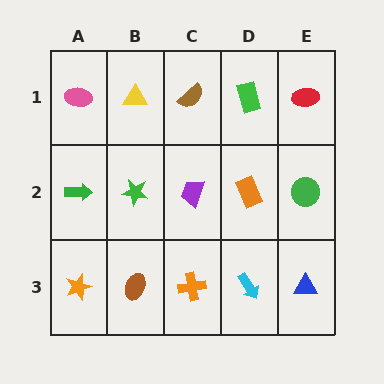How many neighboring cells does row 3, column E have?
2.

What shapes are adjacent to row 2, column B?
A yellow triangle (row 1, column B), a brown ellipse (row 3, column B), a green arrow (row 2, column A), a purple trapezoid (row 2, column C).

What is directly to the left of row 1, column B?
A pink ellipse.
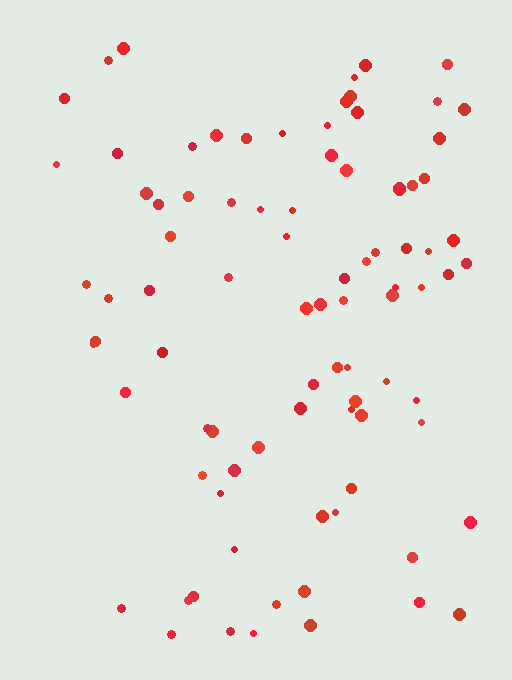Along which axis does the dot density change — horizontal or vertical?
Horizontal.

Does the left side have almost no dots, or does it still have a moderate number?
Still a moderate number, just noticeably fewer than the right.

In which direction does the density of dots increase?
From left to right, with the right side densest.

> _WHAT YOU SHOULD DO_
Pictures are to be left out; all other data must be returned exactly.

> _SOLUTION TO THE PROBLEM_
How many neighboring cells does row 3, column E have?
2.

What shapes are adjacent to row 2, column B?
A yellow triangle (row 1, column B), a brown ellipse (row 3, column B), a green arrow (row 2, column A), a purple trapezoid (row 2, column C).

What is directly to the left of row 1, column B?
A pink ellipse.
Along which axis does the dot density change — horizontal or vertical?
Horizontal.

Does the left side have almost no dots, or does it still have a moderate number?
Still a moderate number, just noticeably fewer than the right.

In which direction does the density of dots increase?
From left to right, with the right side densest.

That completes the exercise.